- Request: Nothing outside the range is to be copied. From the entries below, reproduce exactly the lines starting at the one with "Is the green hexagon partially hidden?" and ending at the one with "[4 frames are shown]", without pictures.

[Shape question data]
++++

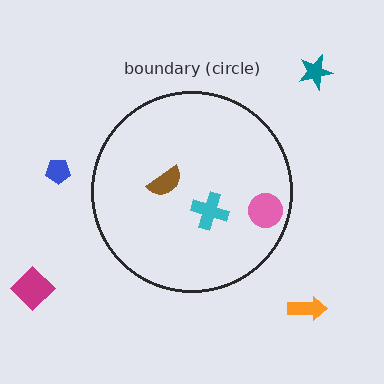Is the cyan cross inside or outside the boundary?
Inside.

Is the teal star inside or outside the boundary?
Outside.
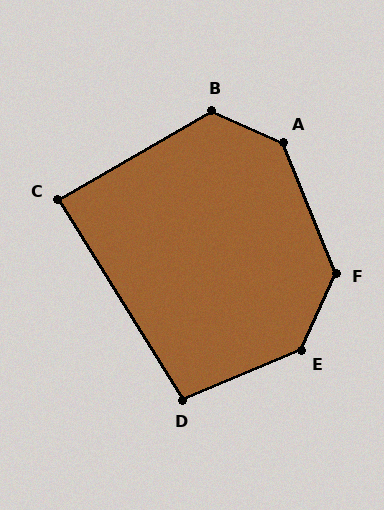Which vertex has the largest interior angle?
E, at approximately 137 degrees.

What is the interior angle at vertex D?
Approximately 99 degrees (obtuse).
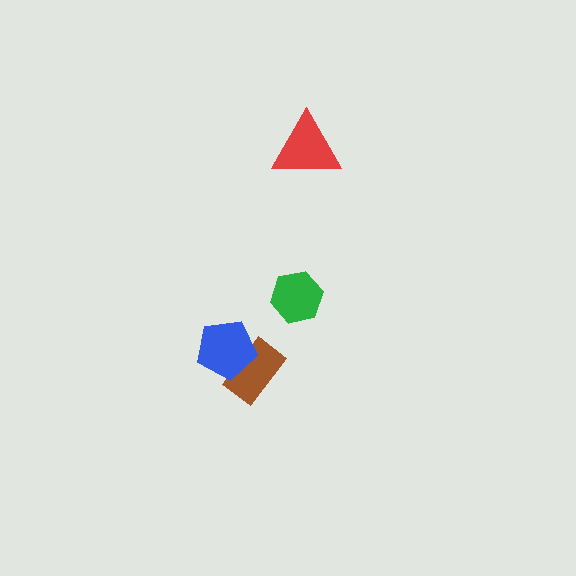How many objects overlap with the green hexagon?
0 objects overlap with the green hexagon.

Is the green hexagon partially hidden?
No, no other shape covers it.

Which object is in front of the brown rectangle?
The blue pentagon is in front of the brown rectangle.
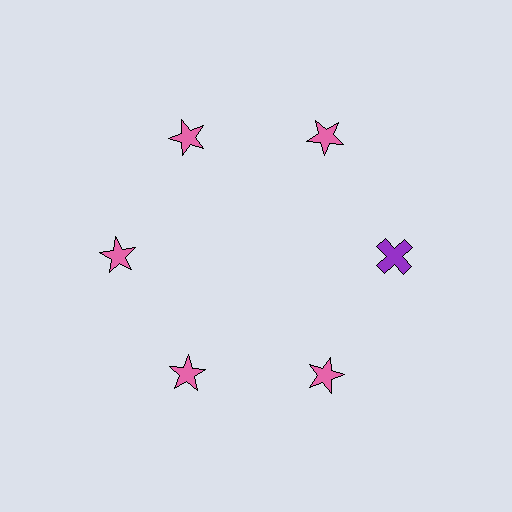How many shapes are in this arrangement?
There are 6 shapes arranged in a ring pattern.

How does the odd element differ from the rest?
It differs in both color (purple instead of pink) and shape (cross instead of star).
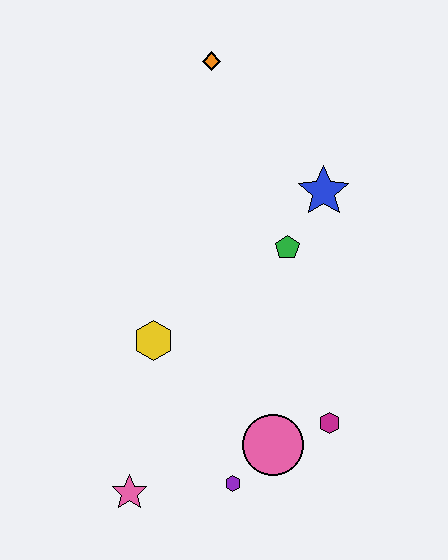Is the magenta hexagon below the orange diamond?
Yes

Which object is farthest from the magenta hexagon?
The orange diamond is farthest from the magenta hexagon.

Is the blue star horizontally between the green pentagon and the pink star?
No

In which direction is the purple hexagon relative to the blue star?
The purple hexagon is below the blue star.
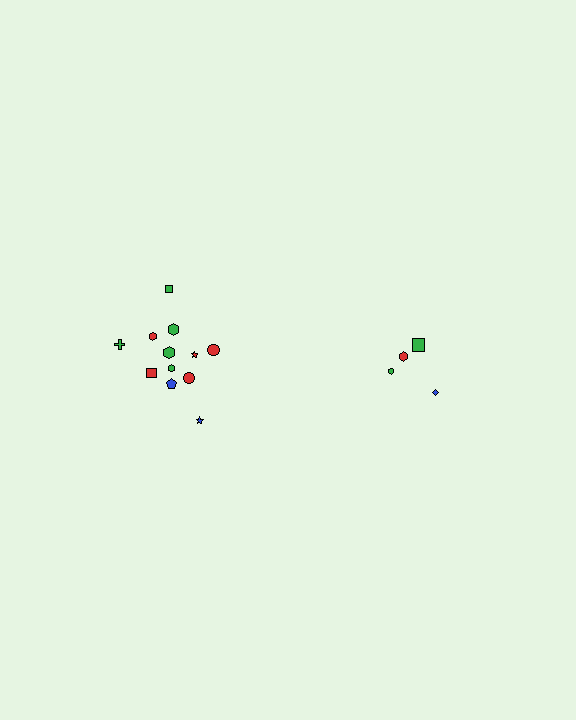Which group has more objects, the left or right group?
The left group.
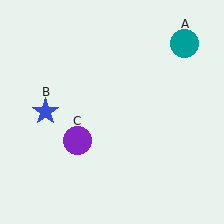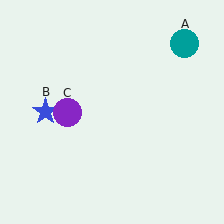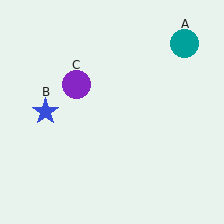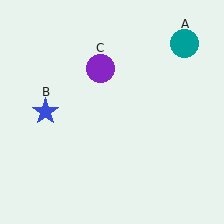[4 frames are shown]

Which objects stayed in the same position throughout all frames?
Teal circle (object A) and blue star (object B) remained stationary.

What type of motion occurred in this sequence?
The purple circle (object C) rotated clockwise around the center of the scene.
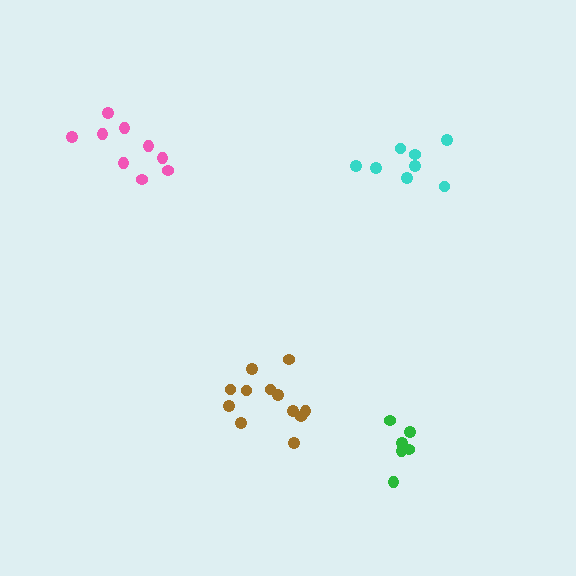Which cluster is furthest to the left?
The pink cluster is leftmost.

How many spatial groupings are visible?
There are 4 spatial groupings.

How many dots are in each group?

++++

- Correct output:
Is the green hexagon partially hidden?
No, no other shape covers it.

Which object is in front of the brown rectangle?
The blue pentagon is in front of the brown rectangle.
How many shapes are in this arrangement?
There are 6 shapes arranged in a ring pattern.

How does the odd element differ from the rest?
It differs in both color (purple instead of pink) and shape (cross instead of star).
Is the magenta hexagon below the orange diamond?
Yes

Which object is farthest from the magenta hexagon?
The orange diamond is farthest from the magenta hexagon.

Is the blue star horizontally between the green pentagon and the pink star?
No

In which direction is the purple hexagon relative to the blue star?
The purple hexagon is below the blue star.
Which group has more objects, the left or right group?
The left group.
[4 frames are shown]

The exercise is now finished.